-- Start --

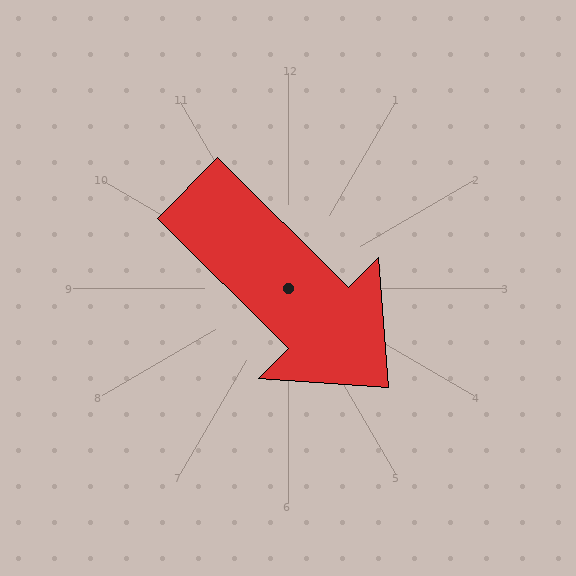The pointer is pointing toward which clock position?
Roughly 4 o'clock.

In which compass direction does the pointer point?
Southeast.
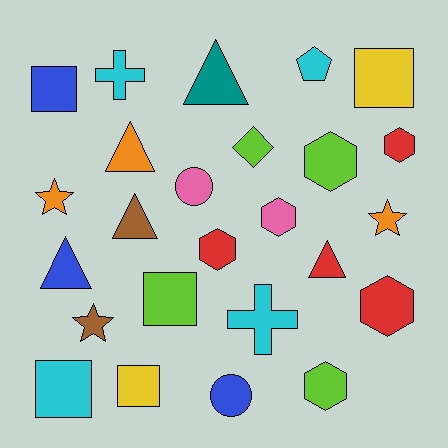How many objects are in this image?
There are 25 objects.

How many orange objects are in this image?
There are 3 orange objects.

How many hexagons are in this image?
There are 6 hexagons.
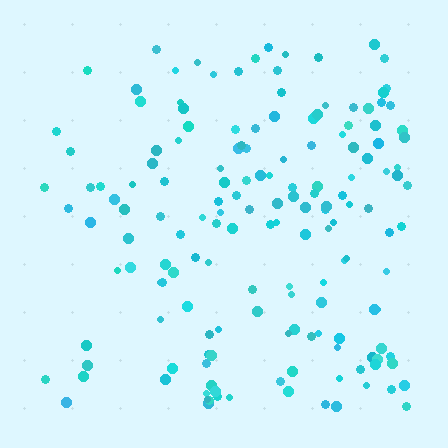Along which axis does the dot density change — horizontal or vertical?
Horizontal.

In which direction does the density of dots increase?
From left to right, with the right side densest.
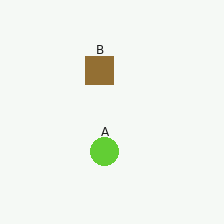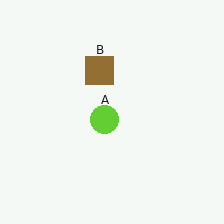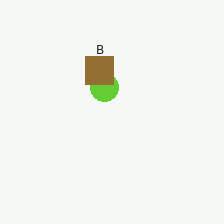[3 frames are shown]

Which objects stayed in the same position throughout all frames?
Brown square (object B) remained stationary.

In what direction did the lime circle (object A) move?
The lime circle (object A) moved up.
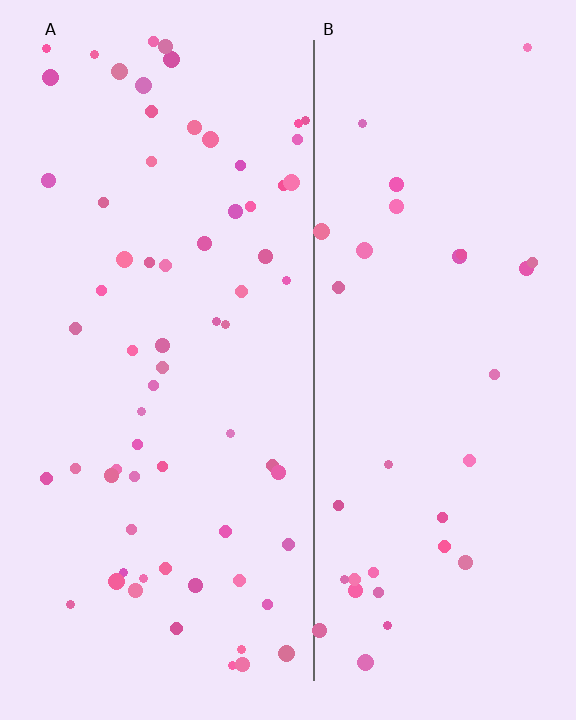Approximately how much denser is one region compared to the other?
Approximately 2.0× — region A over region B.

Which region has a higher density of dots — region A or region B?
A (the left).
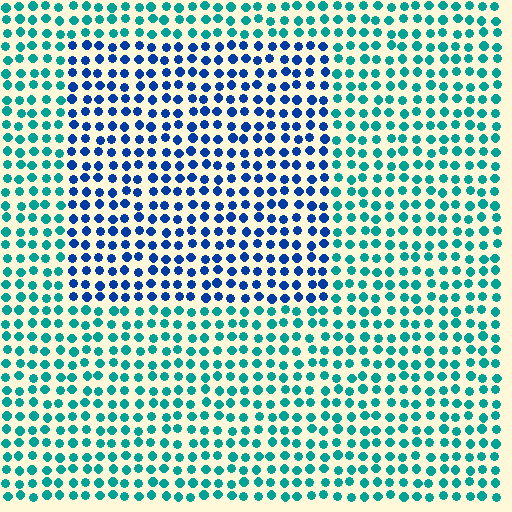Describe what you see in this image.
The image is filled with small teal elements in a uniform arrangement. A rectangle-shaped region is visible where the elements are tinted to a slightly different hue, forming a subtle color boundary.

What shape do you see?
I see a rectangle.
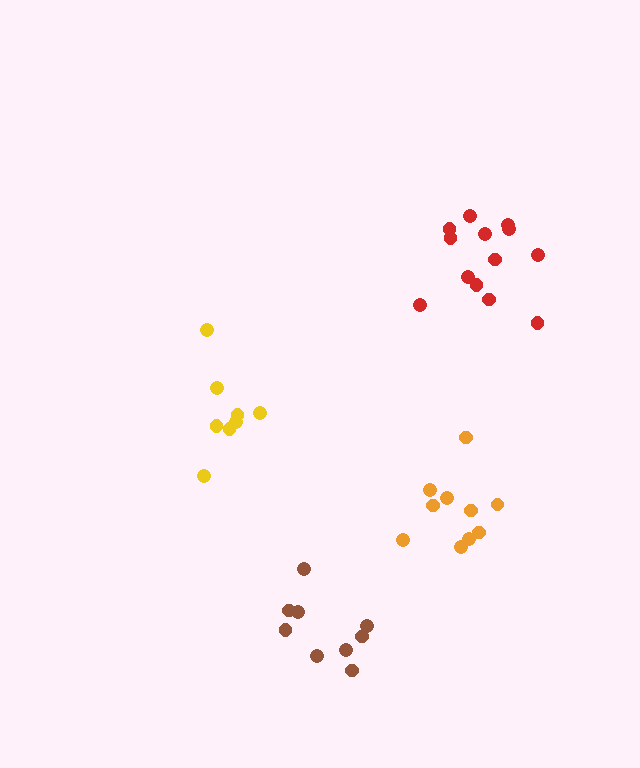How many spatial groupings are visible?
There are 4 spatial groupings.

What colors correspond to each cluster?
The clusters are colored: orange, yellow, red, brown.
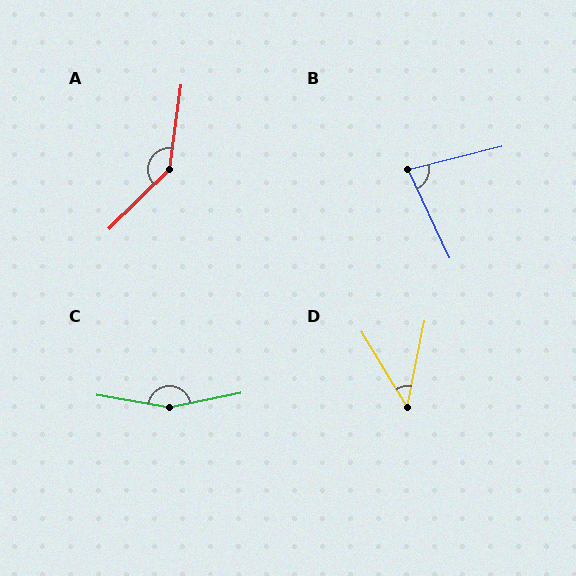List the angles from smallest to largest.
D (43°), B (79°), A (143°), C (159°).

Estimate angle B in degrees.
Approximately 79 degrees.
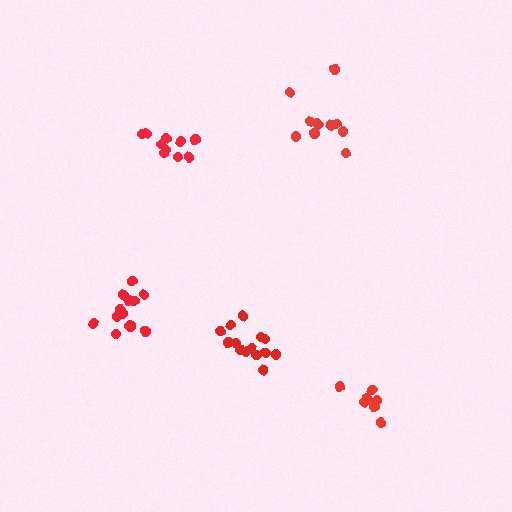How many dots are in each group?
Group 1: 14 dots, Group 2: 11 dots, Group 3: 14 dots, Group 4: 8 dots, Group 5: 10 dots (57 total).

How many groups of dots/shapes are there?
There are 5 groups.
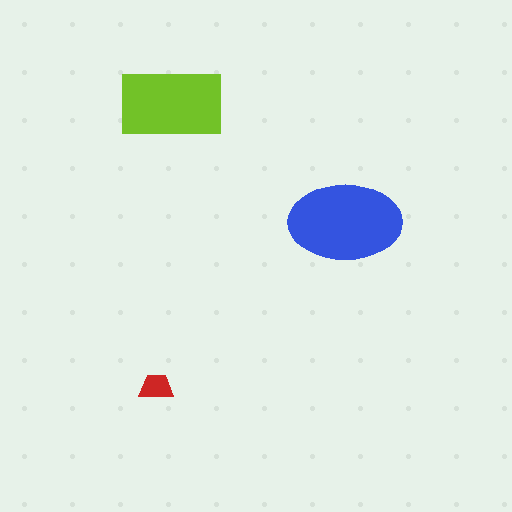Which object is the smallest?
The red trapezoid.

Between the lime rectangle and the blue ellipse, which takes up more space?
The blue ellipse.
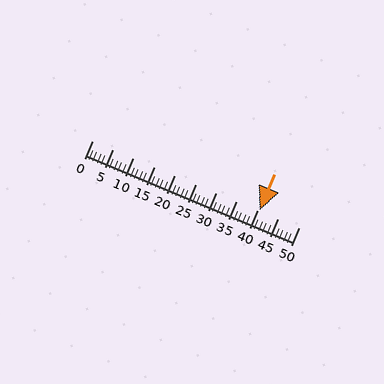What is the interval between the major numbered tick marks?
The major tick marks are spaced 5 units apart.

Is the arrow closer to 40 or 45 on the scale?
The arrow is closer to 40.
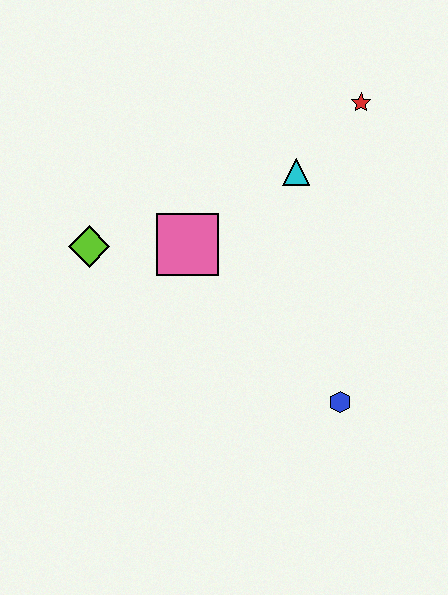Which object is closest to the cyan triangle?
The red star is closest to the cyan triangle.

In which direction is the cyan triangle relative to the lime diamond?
The cyan triangle is to the right of the lime diamond.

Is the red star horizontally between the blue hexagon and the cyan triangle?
No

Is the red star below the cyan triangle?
No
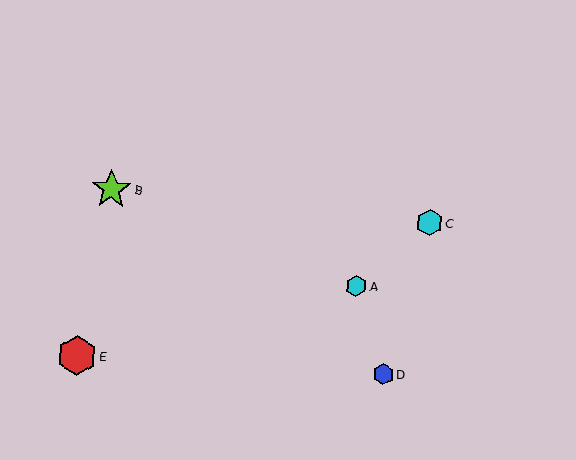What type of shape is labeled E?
Shape E is a red hexagon.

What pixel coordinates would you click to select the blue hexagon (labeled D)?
Click at (383, 374) to select the blue hexagon D.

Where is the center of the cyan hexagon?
The center of the cyan hexagon is at (430, 223).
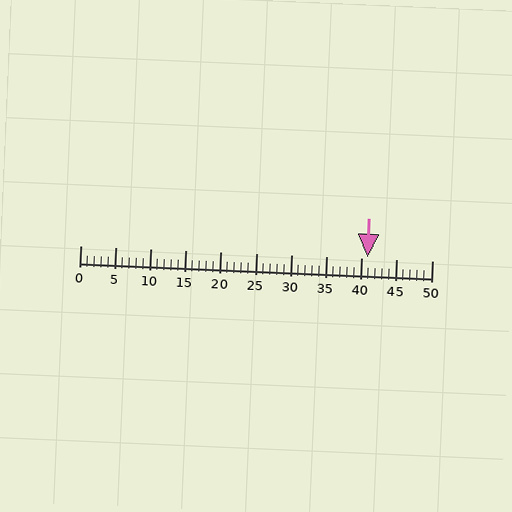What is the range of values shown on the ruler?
The ruler shows values from 0 to 50.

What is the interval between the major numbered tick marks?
The major tick marks are spaced 5 units apart.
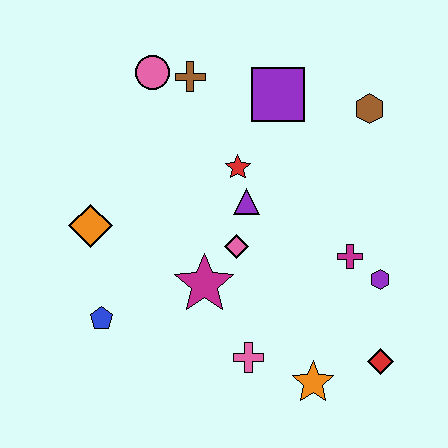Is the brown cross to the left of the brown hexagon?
Yes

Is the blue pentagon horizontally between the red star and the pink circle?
No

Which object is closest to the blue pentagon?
The orange diamond is closest to the blue pentagon.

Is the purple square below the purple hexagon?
No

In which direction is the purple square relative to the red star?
The purple square is above the red star.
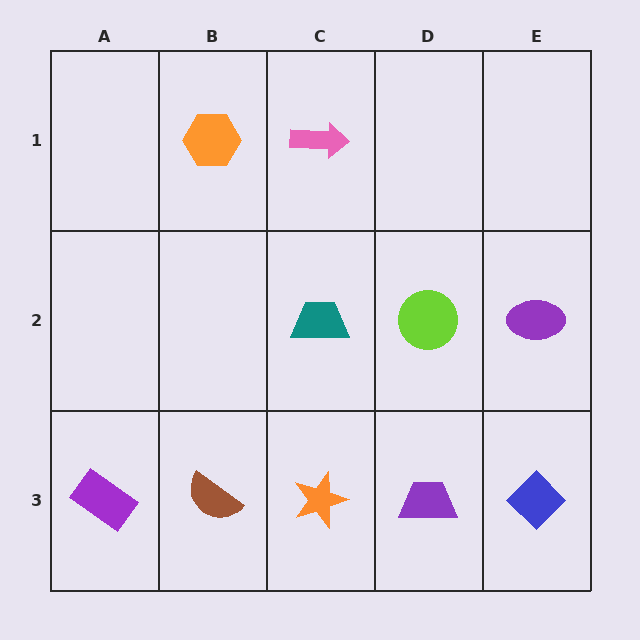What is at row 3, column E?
A blue diamond.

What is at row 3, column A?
A purple rectangle.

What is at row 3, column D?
A purple trapezoid.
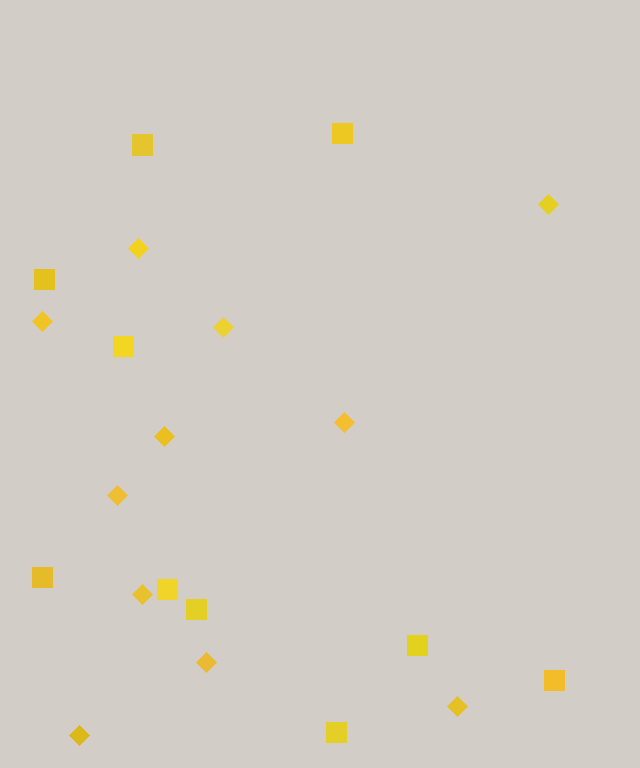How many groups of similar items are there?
There are 2 groups: one group of squares (10) and one group of diamonds (11).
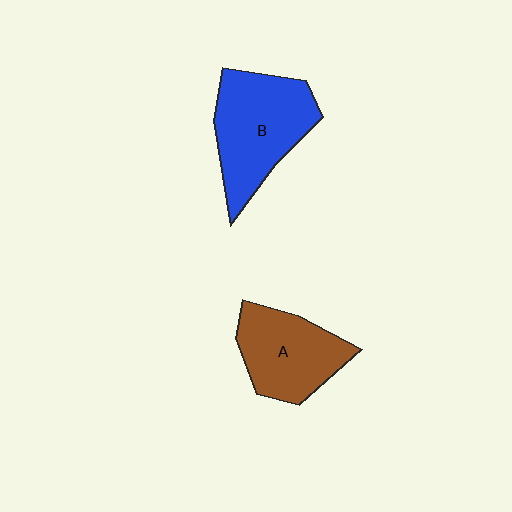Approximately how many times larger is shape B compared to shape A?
Approximately 1.2 times.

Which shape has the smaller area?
Shape A (brown).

-- End --

▶ Your task
Set down all the data again exactly as above, pictures excluded.

▶ Answer to this problem
The pointer is pointing toward which clock position?
Roughly 4 o'clock.

In which compass direction does the pointer point?
Southeast.
How many objects are in this image?
There are 25 objects.

How many orange objects are in this image?
There are 3 orange objects.

How many hexagons are in this image?
There are 6 hexagons.
Along which axis does the dot density change — horizontal or vertical?
Horizontal.

In which direction does the density of dots increase?
From left to right, with the right side densest.
[3 frames are shown]

Which objects stayed in the same position throughout all frames?
Brown square (object B) remained stationary.

In what direction did the lime circle (object A) move?
The lime circle (object A) moved up.
Approximately how much denser is one region compared to the other?
Approximately 2.0× — region A over region B.

Which region has a higher density of dots — region A or region B?
A (the left).
Describe what you see in this image.
The image is filled with small teal elements in a uniform arrangement. A rectangle-shaped region is visible where the elements are tinted to a slightly different hue, forming a subtle color boundary.

What shape do you see?
I see a rectangle.
How many spatial groupings are visible?
There are 4 spatial groupings.

What colors correspond to each cluster?
The clusters are colored: orange, yellow, red, brown.
List the angles from smallest to largest.
D (43°), B (79°), A (143°), C (159°).

Estimate angle B in degrees.
Approximately 79 degrees.
How many dots are in each group?
Group 1: 14 dots, Group 2: 11 dots, Group 3: 14 dots, Group 4: 8 dots, Group 5: 10 dots (57 total).

How many groups of dots/shapes are there?
There are 5 groups.
Which object is the smallest?
The red trapezoid.

Between the lime rectangle and the blue ellipse, which takes up more space?
The blue ellipse.
What is the interval between the major numbered tick marks?
The major tick marks are spaced 5 units apart.

Is the arrow closer to 40 or 45 on the scale?
The arrow is closer to 40.
Which object is closest to the cyan triangle?
The red star is closest to the cyan triangle.

In which direction is the cyan triangle relative to the lime diamond?
The cyan triangle is to the right of the lime diamond.

Is the red star horizontally between the blue hexagon and the cyan triangle?
No

Is the red star below the cyan triangle?
No
What type of shape is labeled E?
Shape E is a red hexagon.

What pixel coordinates would you click to select the blue hexagon (labeled D)?
Click at (383, 374) to select the blue hexagon D.

Where is the center of the cyan hexagon?
The center of the cyan hexagon is at (430, 223).
What is the range of values shown on the ruler?
The ruler shows values from 0 to 50.

What is the interval between the major numbered tick marks?
The major tick marks are spaced 5 units apart.
Is the brown cross to the left of the brown hexagon?
Yes

Is the blue pentagon horizontally between the red star and the pink circle?
No

Which object is closest to the blue pentagon?
The orange diamond is closest to the blue pentagon.

Is the purple square below the purple hexagon?
No

In which direction is the purple square relative to the red star?
The purple square is above the red star.
What is at row 3, column E?
A blue diamond.

What is at row 3, column A?
A purple rectangle.

What is at row 3, column D?
A purple trapezoid.
How many groups of similar items are there?
There are 2 groups: one group of squares (10) and one group of diamonds (11).
Approximately how many times larger is shape B compared to shape A?
Approximately 1.2 times.

Which shape has the smaller area?
Shape A (brown).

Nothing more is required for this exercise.